Extracted data.
☆ ☆ ☆ ☆ ☆

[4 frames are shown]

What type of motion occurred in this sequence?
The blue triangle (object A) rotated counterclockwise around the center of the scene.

☆ ☆ ☆ ☆ ☆

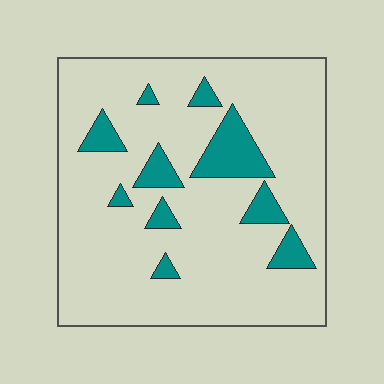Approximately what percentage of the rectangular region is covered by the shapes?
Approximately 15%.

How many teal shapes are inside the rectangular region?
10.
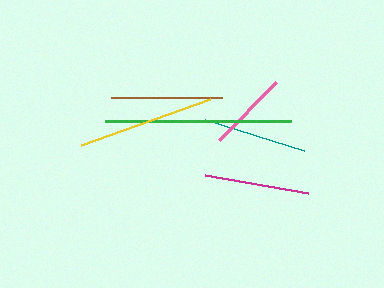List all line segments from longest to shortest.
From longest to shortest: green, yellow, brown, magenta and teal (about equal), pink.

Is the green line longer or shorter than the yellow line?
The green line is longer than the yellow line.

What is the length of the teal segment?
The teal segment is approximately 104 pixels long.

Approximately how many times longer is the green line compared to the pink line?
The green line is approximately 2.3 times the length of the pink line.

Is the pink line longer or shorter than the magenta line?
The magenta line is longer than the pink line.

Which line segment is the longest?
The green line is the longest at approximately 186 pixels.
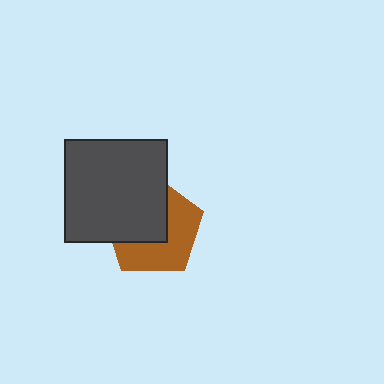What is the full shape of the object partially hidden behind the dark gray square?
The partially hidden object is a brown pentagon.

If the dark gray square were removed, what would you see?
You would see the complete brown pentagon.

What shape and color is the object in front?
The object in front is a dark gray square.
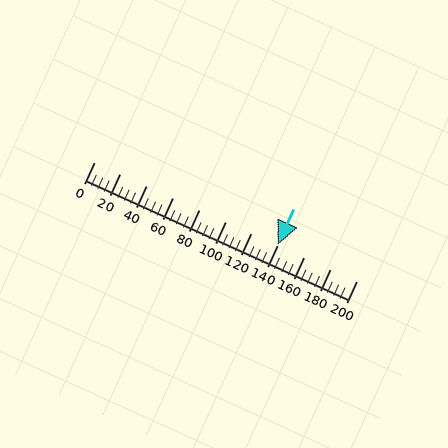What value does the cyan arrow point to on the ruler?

☆ ☆ ☆ ☆ ☆

Do this.
Give the lines above again exactly, from the one containing "Approximately what percentage" to the one containing "What value does", both included, but leave out the pictures.

Full output.
Approximately what percentage of the rectangular region is covered by the shapes?
Approximately 15%.

How many teal shapes are inside the rectangular region?
10.
List all line segments from longest to shortest.
From longest to shortest: green, yellow, brown, magenta and teal (about equal), pink.

Is the green line longer or shorter than the yellow line?
The green line is longer than the yellow line.

What is the length of the teal segment?
The teal segment is approximately 104 pixels long.

Approximately how many times longer is the green line compared to the pink line?
The green line is approximately 2.3 times the length of the pink line.

Is the pink line longer or shorter than the magenta line?
The magenta line is longer than the pink line.

Which line segment is the longest?
The green line is the longest at approximately 186 pixels.
What is the full shape of the object partially hidden behind the dark gray square?
The partially hidden object is a brown pentagon.

If the dark gray square were removed, what would you see?
You would see the complete brown pentagon.

What shape and color is the object in front?
The object in front is a dark gray square.
What value does the cyan arrow point to on the ruler?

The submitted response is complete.